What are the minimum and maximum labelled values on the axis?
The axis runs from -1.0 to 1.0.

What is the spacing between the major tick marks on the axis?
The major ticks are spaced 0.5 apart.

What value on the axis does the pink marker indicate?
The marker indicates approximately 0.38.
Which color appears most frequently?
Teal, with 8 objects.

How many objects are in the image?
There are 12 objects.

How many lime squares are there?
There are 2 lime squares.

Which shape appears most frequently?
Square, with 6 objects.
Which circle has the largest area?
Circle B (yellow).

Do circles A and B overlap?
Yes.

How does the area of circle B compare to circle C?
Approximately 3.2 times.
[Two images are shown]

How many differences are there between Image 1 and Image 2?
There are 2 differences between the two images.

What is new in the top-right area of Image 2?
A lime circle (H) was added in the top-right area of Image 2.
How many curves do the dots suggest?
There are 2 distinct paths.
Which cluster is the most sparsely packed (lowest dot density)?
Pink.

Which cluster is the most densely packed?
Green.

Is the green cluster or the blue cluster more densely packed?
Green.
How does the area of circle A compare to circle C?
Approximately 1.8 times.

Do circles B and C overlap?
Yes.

EXERCISE DESCRIPTION - Go through the data and return every record exactly.

CORRECT RESULT -
What are the minimum and maximum labelled values on the axis?
The axis runs from -1.0 to 1.0.

What is the spacing between the major tick marks on the axis?
The major ticks are spaced 0.5 apart.

What value on the axis does the pink marker indicate?
The marker indicates approximately 0.38.
Which color appears most frequently?
Teal, with 8 objects.

How many objects are in the image?
There are 12 objects.

How many lime squares are there?
There are 2 lime squares.

Which shape appears most frequently?
Square, with 6 objects.
Which circle has the largest area?
Circle B (yellow).

Do circles A and B overlap?
Yes.

How does the area of circle B compare to circle C?
Approximately 3.2 times.
[Two images are shown]

How many differences are there between Image 1 and Image 2?
There are 2 differences between the two images.

What is new in the top-right area of Image 2?
A lime circle (H) was added in the top-right area of Image 2.
How many curves do the dots suggest?
There are 2 distinct paths.
Which cluster is the most sparsely packed (lowest dot density)?
Pink.

Which cluster is the most densely packed?
Green.

Is the green cluster or the blue cluster more densely packed?
Green.
How does the area of circle A compare to circle C?
Approximately 1.8 times.

Do circles B and C overlap?
Yes.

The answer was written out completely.